Will you transcribe all the entries word for word, skipping the pictures they hold?

- - - -

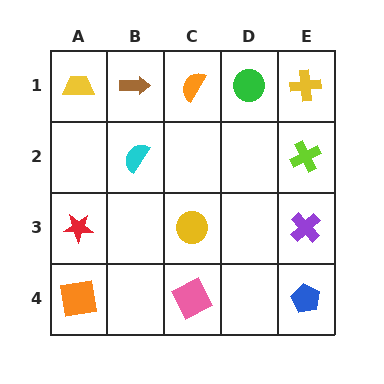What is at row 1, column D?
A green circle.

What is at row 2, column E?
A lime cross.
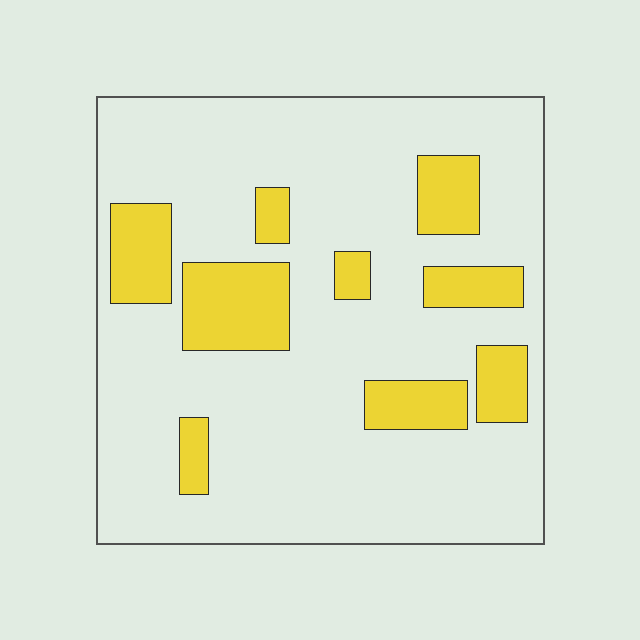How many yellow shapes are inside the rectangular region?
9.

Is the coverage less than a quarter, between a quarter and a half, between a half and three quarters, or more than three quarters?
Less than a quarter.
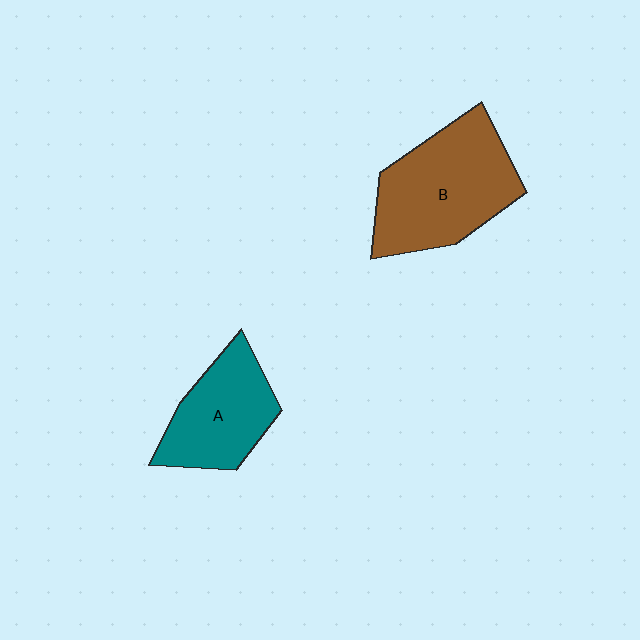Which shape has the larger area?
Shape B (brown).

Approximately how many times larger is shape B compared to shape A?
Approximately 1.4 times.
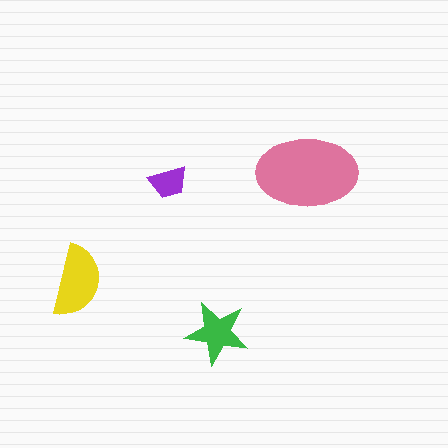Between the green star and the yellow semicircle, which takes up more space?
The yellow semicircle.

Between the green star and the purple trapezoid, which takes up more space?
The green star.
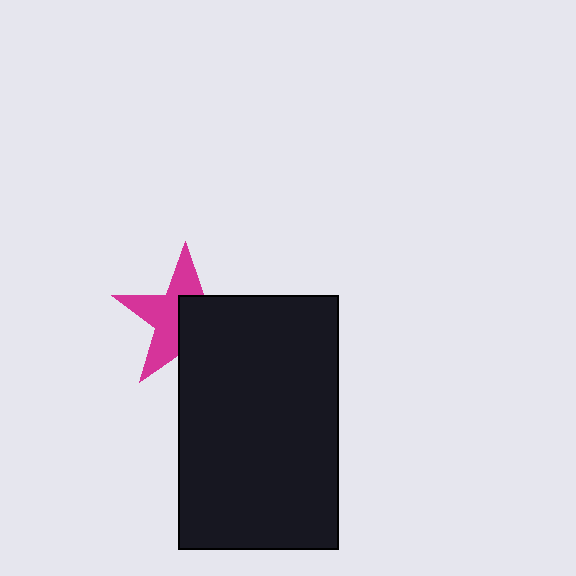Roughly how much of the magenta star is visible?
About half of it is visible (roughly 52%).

- - - -

__Solution__.
What is at row 1, column D?
A green circle.

What is at row 2, column E?
A lime cross.
How many yellow shapes are inside the rectangular region?
9.

Is the coverage less than a quarter, between a quarter and a half, between a half and three quarters, or more than three quarters?
Less than a quarter.
Which shape has the larger area?
Shape B (brown).

Approximately how many times larger is shape B compared to shape A?
Approximately 1.4 times.
Between the green star and the yellow semicircle, which takes up more space?
The yellow semicircle.

Between the green star and the purple trapezoid, which takes up more space?
The green star.
Roughly how much of the magenta star is visible?
About half of it is visible (roughly 52%).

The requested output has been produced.